Transcribe the records below exactly as they appear, omitting any pictures.
** BEGIN RECORD EXTRACTS **
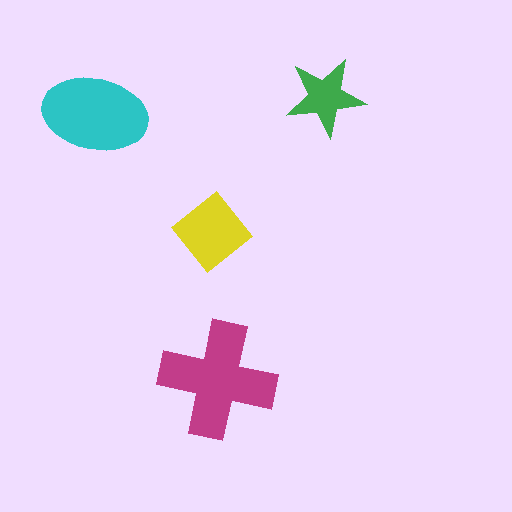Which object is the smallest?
The green star.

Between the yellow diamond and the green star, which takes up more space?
The yellow diamond.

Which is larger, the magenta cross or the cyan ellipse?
The magenta cross.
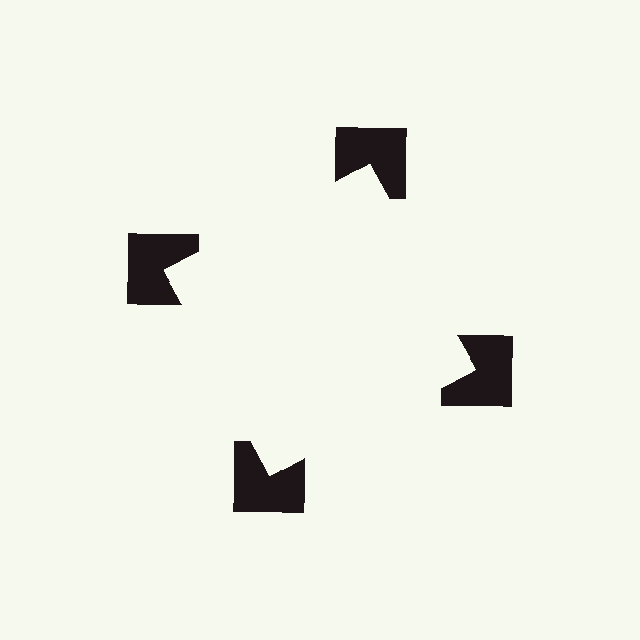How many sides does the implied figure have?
4 sides.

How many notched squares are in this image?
There are 4 — one at each vertex of the illusory square.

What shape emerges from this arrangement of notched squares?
An illusory square — its edges are inferred from the aligned wedge cuts in the notched squares, not physically drawn.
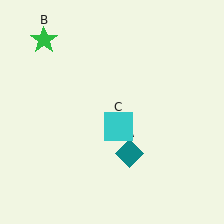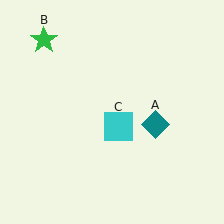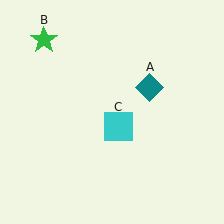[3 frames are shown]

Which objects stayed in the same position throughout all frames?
Green star (object B) and cyan square (object C) remained stationary.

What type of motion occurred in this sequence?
The teal diamond (object A) rotated counterclockwise around the center of the scene.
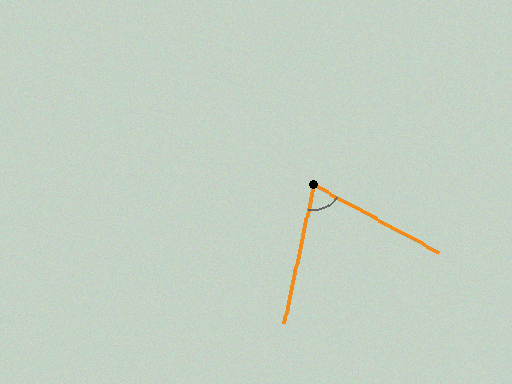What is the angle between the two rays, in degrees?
Approximately 73 degrees.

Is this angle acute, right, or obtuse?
It is acute.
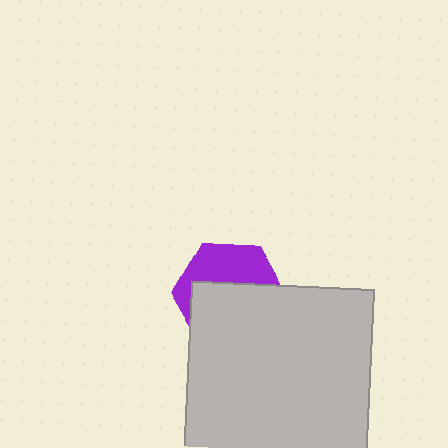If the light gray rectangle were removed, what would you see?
You would see the complete purple hexagon.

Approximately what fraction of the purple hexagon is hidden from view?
Roughly 60% of the purple hexagon is hidden behind the light gray rectangle.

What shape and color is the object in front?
The object in front is a light gray rectangle.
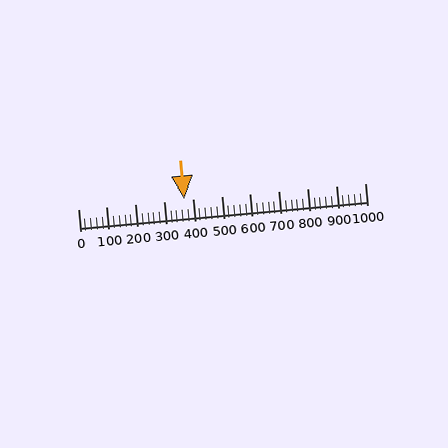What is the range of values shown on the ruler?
The ruler shows values from 0 to 1000.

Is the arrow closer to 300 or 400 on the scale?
The arrow is closer to 400.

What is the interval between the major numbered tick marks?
The major tick marks are spaced 100 units apart.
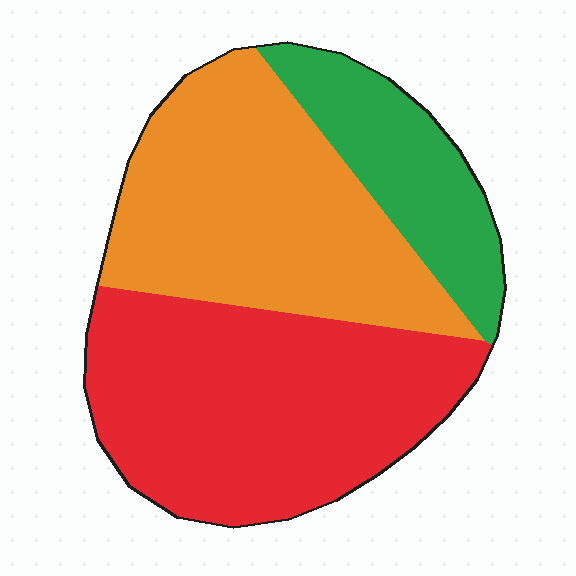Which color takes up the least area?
Green, at roughly 20%.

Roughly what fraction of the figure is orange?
Orange covers about 40% of the figure.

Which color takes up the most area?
Red, at roughly 45%.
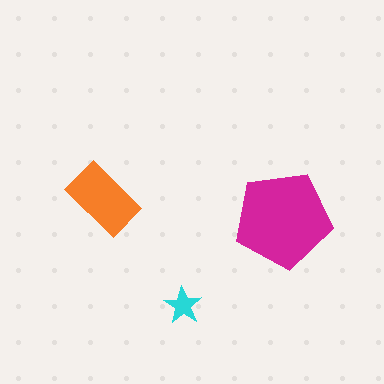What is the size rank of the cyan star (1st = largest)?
3rd.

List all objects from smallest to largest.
The cyan star, the orange rectangle, the magenta pentagon.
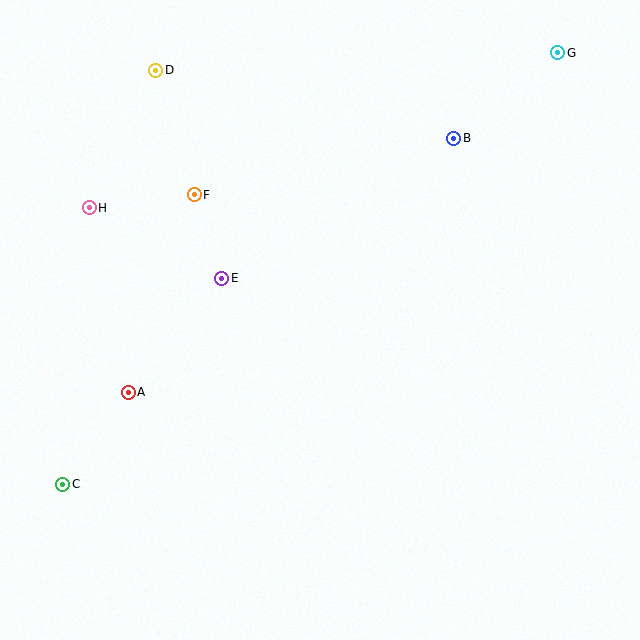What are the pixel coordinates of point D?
Point D is at (156, 70).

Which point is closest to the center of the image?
Point E at (222, 278) is closest to the center.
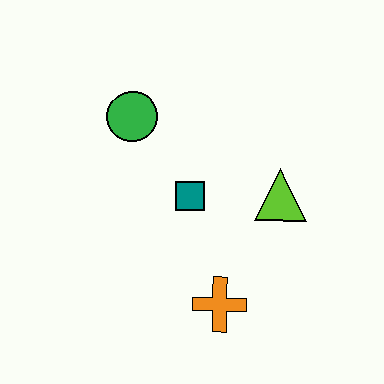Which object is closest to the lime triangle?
** END RECORD EXTRACTS **
**WORKED ANSWER**
Which object is the smallest?
The green star.

Between the yellow diamond and the green star, which takes up more space?
The yellow diamond.

Which is larger, the magenta cross or the cyan ellipse?
The magenta cross.
How many sides does the implied figure have?
4 sides.

How many notched squares are in this image?
There are 4 — one at each vertex of the illusory square.

What shape emerges from this arrangement of notched squares?
An illusory square — its edges are inferred from the aligned wedge cuts in the notched squares, not physically drawn.
[3 frames are shown]

Which objects stayed in the same position throughout all frames?
Green star (object B) and cyan square (object C) remained stationary.

What type of motion occurred in this sequence?
The teal diamond (object A) rotated counterclockwise around the center of the scene.
What is the angle between the two rays, in degrees?
Approximately 73 degrees.

Is this angle acute, right, or obtuse?
It is acute.
If the light gray rectangle were removed, what would you see?
You would see the complete purple hexagon.

Approximately what fraction of the purple hexagon is hidden from view?
Roughly 60% of the purple hexagon is hidden behind the light gray rectangle.

What shape and color is the object in front?
The object in front is a light gray rectangle.
What is the range of values shown on the ruler?
The ruler shows values from 0 to 1000.

Is the arrow closer to 300 or 400 on the scale?
The arrow is closer to 400.

What is the interval between the major numbered tick marks?
The major tick marks are spaced 100 units apart.
Which color takes up the least area?
Green, at roughly 20%.

Roughly what fraction of the figure is orange?
Orange covers about 40% of the figure.

Which color takes up the most area?
Red, at roughly 45%.
What is the size rank of the cyan star (1st = largest)?
3rd.

List all objects from smallest to largest.
The cyan star, the orange rectangle, the magenta pentagon.
What are the pixel coordinates of point D?
Point D is at (156, 70).

Which point is closest to the center of the image?
Point E at (222, 278) is closest to the center.
Which object is closest to the lime triangle?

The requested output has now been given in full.